[Begin DATA SECTION]

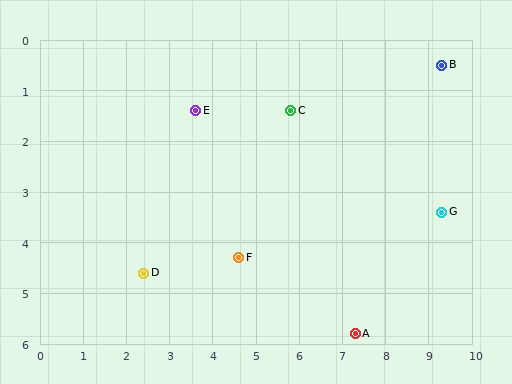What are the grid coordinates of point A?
Point A is at approximately (7.3, 5.8).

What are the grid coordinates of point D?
Point D is at approximately (2.4, 4.6).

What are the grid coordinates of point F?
Point F is at approximately (4.6, 4.3).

[End DATA SECTION]

§ WHAT TO DO: Each entry above should be reproduced exactly, with the pictures removed.

§ COMPLETED EXERCISE:
What are the grid coordinates of point A?
Point A is at approximately (7.3, 5.8).

What are the grid coordinates of point D?
Point D is at approximately (2.4, 4.6).

What are the grid coordinates of point F?
Point F is at approximately (4.6, 4.3).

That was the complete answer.